-- MATERIAL FOR THE TASK --
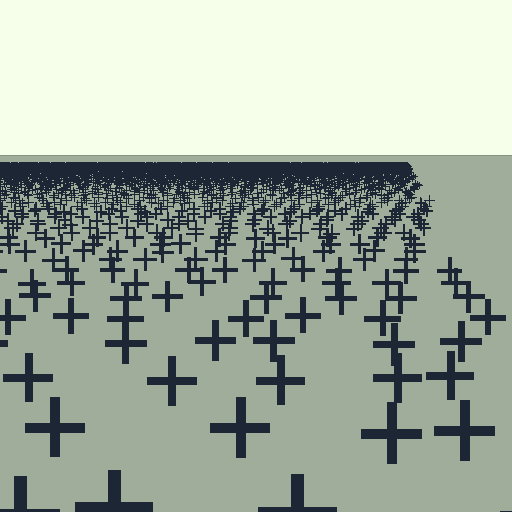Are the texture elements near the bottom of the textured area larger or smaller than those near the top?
Larger. Near the bottom, elements are closer to the viewer and appear at a bigger on-screen size.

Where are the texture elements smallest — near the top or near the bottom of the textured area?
Near the top.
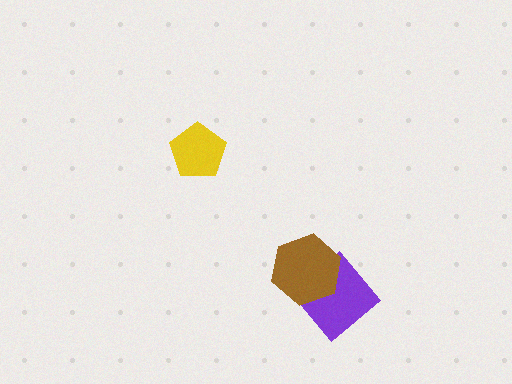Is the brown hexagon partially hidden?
No, no other shape covers it.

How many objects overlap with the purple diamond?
1 object overlaps with the purple diamond.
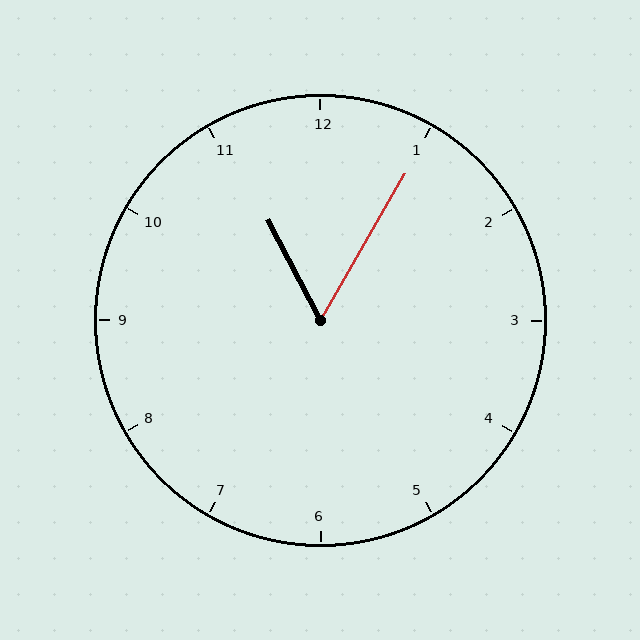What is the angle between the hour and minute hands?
Approximately 58 degrees.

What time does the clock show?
11:05.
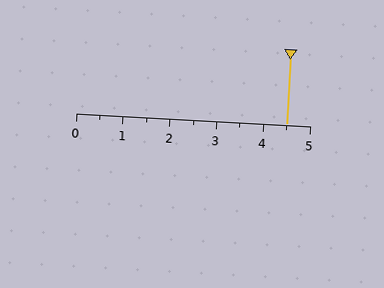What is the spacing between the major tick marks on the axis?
The major ticks are spaced 1 apart.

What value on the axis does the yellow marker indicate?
The marker indicates approximately 4.5.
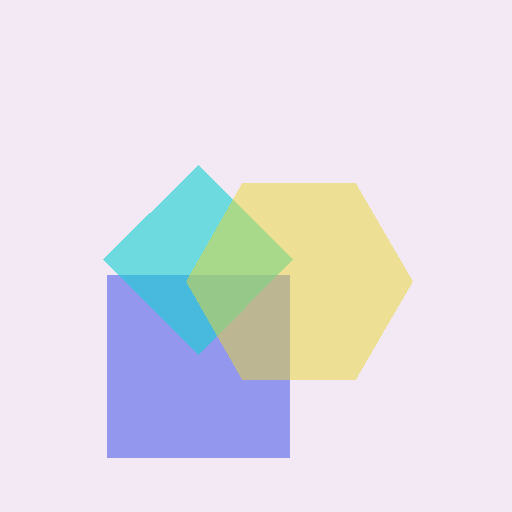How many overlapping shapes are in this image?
There are 3 overlapping shapes in the image.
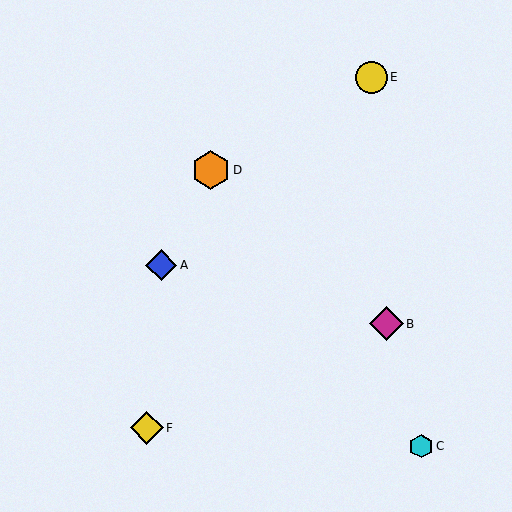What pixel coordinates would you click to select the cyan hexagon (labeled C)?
Click at (421, 446) to select the cyan hexagon C.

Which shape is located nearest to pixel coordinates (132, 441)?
The yellow diamond (labeled F) at (147, 428) is nearest to that location.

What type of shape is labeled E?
Shape E is a yellow circle.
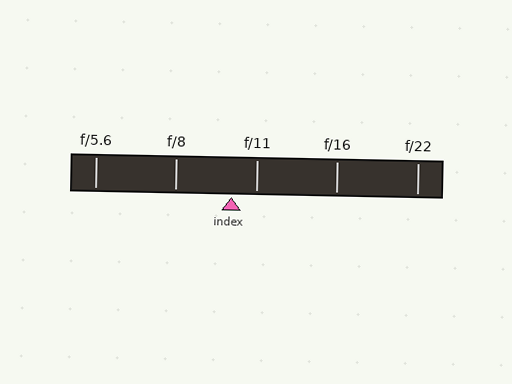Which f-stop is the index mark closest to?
The index mark is closest to f/11.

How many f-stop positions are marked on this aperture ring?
There are 5 f-stop positions marked.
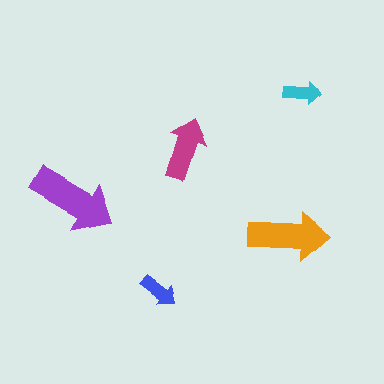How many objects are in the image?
There are 5 objects in the image.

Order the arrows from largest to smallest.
the purple one, the orange one, the magenta one, the blue one, the cyan one.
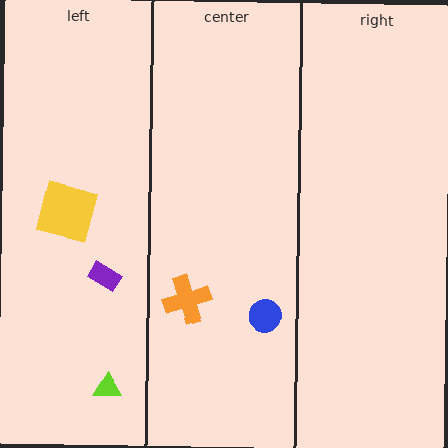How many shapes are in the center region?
2.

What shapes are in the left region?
The yellow square, the lime triangle, the purple rectangle.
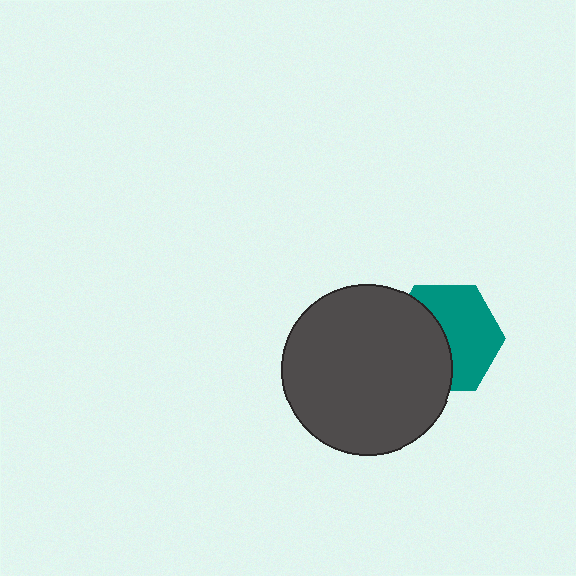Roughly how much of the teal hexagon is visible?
About half of it is visible (roughly 55%).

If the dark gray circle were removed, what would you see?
You would see the complete teal hexagon.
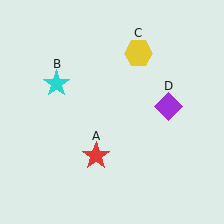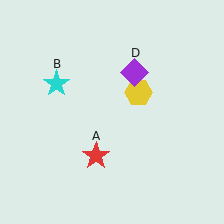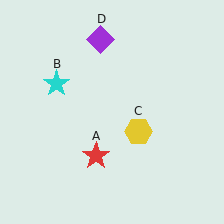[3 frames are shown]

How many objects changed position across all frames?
2 objects changed position: yellow hexagon (object C), purple diamond (object D).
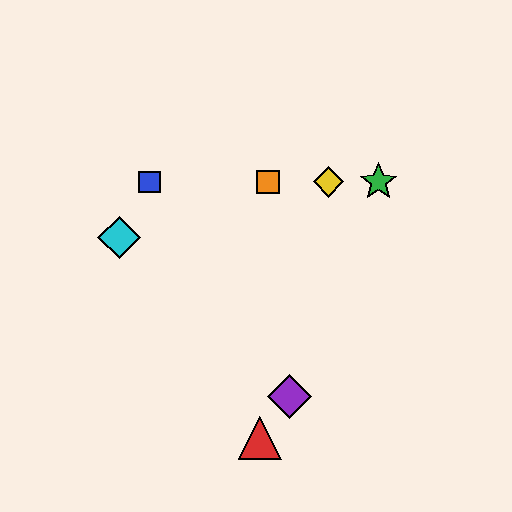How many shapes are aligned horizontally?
4 shapes (the blue square, the green star, the yellow diamond, the orange square) are aligned horizontally.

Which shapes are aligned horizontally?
The blue square, the green star, the yellow diamond, the orange square are aligned horizontally.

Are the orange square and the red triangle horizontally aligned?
No, the orange square is at y≈182 and the red triangle is at y≈438.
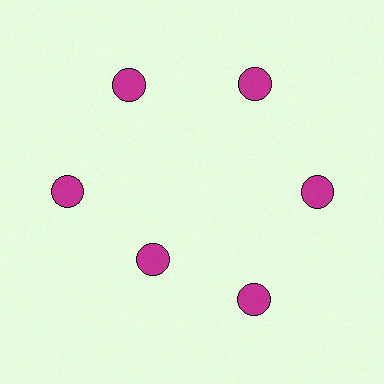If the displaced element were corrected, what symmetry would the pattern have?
It would have 6-fold rotational symmetry — the pattern would map onto itself every 60 degrees.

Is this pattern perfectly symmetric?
No. The 6 magenta circles are arranged in a ring, but one element near the 7 o'clock position is pulled inward toward the center, breaking the 6-fold rotational symmetry.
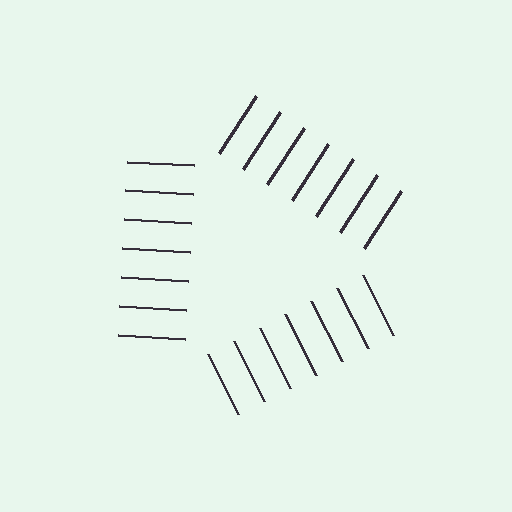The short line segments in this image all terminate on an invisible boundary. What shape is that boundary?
An illusory triangle — the line segments terminate on its edges but no continuous stroke is drawn.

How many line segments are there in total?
21 — 7 along each of the 3 edges.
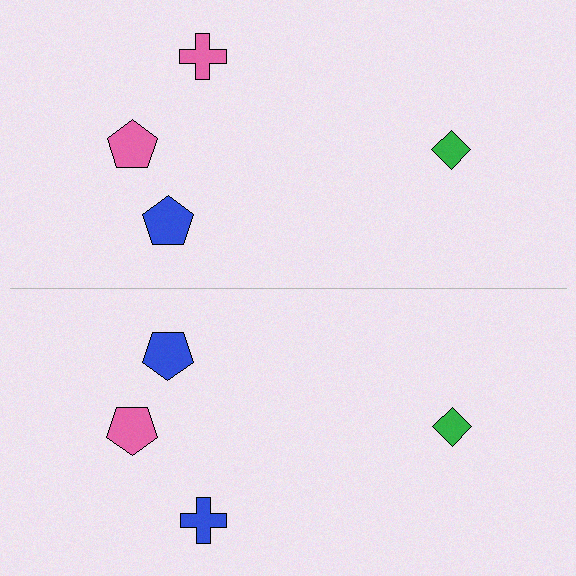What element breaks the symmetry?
The blue cross on the bottom side breaks the symmetry — its mirror counterpart is pink.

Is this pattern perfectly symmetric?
No, the pattern is not perfectly symmetric. The blue cross on the bottom side breaks the symmetry — its mirror counterpart is pink.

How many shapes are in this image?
There are 8 shapes in this image.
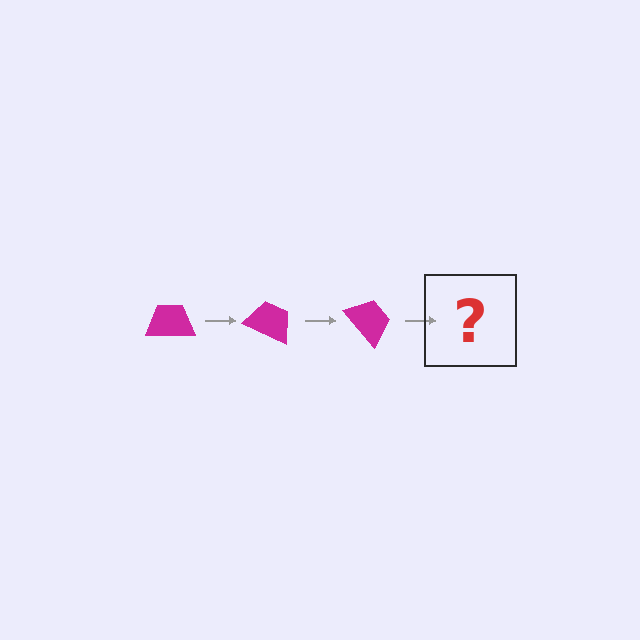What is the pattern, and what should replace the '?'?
The pattern is that the trapezoid rotates 25 degrees clockwise each step. The '?' should be a magenta trapezoid rotated 75 degrees clockwise.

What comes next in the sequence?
The next element should be a magenta trapezoid rotated 75 degrees clockwise.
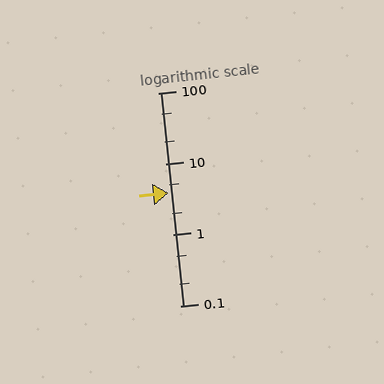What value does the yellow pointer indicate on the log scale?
The pointer indicates approximately 3.9.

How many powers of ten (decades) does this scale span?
The scale spans 3 decades, from 0.1 to 100.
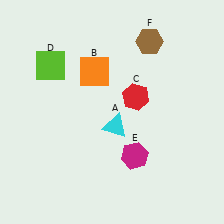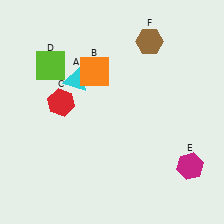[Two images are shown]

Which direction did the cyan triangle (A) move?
The cyan triangle (A) moved up and to the left.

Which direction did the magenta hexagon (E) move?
The magenta hexagon (E) moved right.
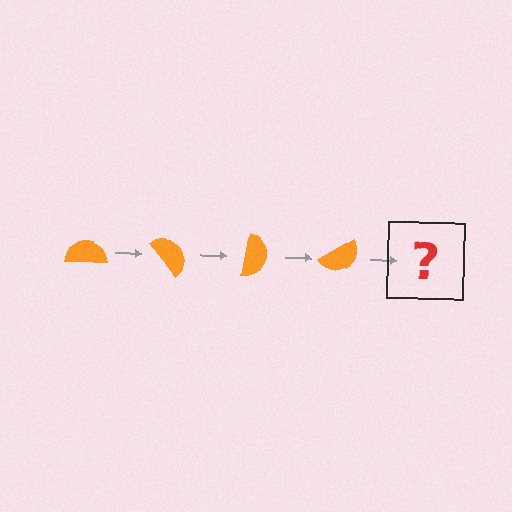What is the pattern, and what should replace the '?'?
The pattern is that the semicircle rotates 50 degrees clockwise each step. The '?' should be an orange semicircle rotated 200 degrees clockwise.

-- GOAL OF THE EXERCISE --
Quote every line word for word and keep the images out of the copy.

-- SOLVED EXERCISE --
Are the texture elements near the bottom of the textured area larger or smaller than those near the top?
Larger. Near the bottom, elements are closer to the viewer and appear at a bigger on-screen size.

Where are the texture elements smallest — near the top or near the bottom of the textured area?
Near the top.
Is the brown hexagon partially hidden?
No, no other shape covers it.

How many objects overlap with the purple diamond?
1 object overlaps with the purple diamond.
What is the angle between the hour and minute hands?
Approximately 58 degrees.

What time does the clock show?
11:05.
What is the spacing between the major tick marks on the axis?
The major ticks are spaced 1 apart.

What value on the axis does the yellow marker indicate?
The marker indicates approximately 4.5.
How many overlapping shapes are in this image?
There are 3 overlapping shapes in the image.
What pixel coordinates would you click to select the cyan hexagon (labeled C)?
Click at (421, 446) to select the cyan hexagon C.

Which shape is located nearest to pixel coordinates (132, 441)?
The yellow diamond (labeled F) at (147, 428) is nearest to that location.

What type of shape is labeled E?
Shape E is a yellow circle.
Which f-stop is the index mark closest to?
The index mark is closest to f/11.

How many f-stop positions are marked on this aperture ring?
There are 5 f-stop positions marked.
How many objects are in the image?
There are 5 objects in the image.

Order the arrows from largest to smallest.
the purple one, the orange one, the magenta one, the blue one, the cyan one.
How many shapes are in the center region?
2.

What shapes are in the left region?
The yellow square, the lime triangle, the purple rectangle.
Roughly how much of the teal hexagon is visible?
About half of it is visible (roughly 55%).

If the dark gray circle were removed, what would you see?
You would see the complete teal hexagon.
[3 frames are shown]

How many objects changed position across all frames?
2 objects changed position: yellow hexagon (object C), purple diamond (object D).
How many shapes are aligned horizontally?
4 shapes (the blue square, the green star, the yellow diamond, the orange square) are aligned horizontally.

Which shapes are aligned horizontally?
The blue square, the green star, the yellow diamond, the orange square are aligned horizontally.

Are the orange square and the red triangle horizontally aligned?
No, the orange square is at y≈182 and the red triangle is at y≈438.
If the displaced element were corrected, what symmetry would the pattern have?
It would have 6-fold rotational symmetry — the pattern would map onto itself every 60 degrees.

Is this pattern perfectly symmetric?
No. The 6 magenta circles are arranged in a ring, but one element near the 7 o'clock position is pulled inward toward the center, breaking the 6-fold rotational symmetry.
The short line segments in this image all terminate on an invisible boundary. What shape is that boundary?
An illusory triangle — the line segments terminate on its edges but no continuous stroke is drawn.

How many line segments are there in total?
21 — 7 along each of the 3 edges.
What element breaks the symmetry?
The blue cross on the bottom side breaks the symmetry — its mirror counterpart is pink.

Is this pattern perfectly symmetric?
No, the pattern is not perfectly symmetric. The blue cross on the bottom side breaks the symmetry — its mirror counterpart is pink.

How many shapes are in this image?
There are 8 shapes in this image.
What is the pattern, and what should replace the '?'?
The pattern is that the trapezoid rotates 25 degrees clockwise each step. The '?' should be a magenta trapezoid rotated 75 degrees clockwise.

What comes next in the sequence?
The next element should be a magenta trapezoid rotated 75 degrees clockwise.
What value does the yellow pointer indicate on the log scale?
The pointer indicates approximately 3.9.

How many powers of ten (decades) does this scale span?
The scale spans 3 decades, from 0.1 to 100.
[Two images are shown]

Which direction did the cyan triangle (A) move?
The cyan triangle (A) moved up and to the left.

Which direction did the magenta hexagon (E) move?
The magenta hexagon (E) moved right.
What is the pattern, and what should replace the '?'?
The pattern is that the semicircle rotates 50 degrees clockwise each step. The '?' should be an orange semicircle rotated 200 degrees clockwise.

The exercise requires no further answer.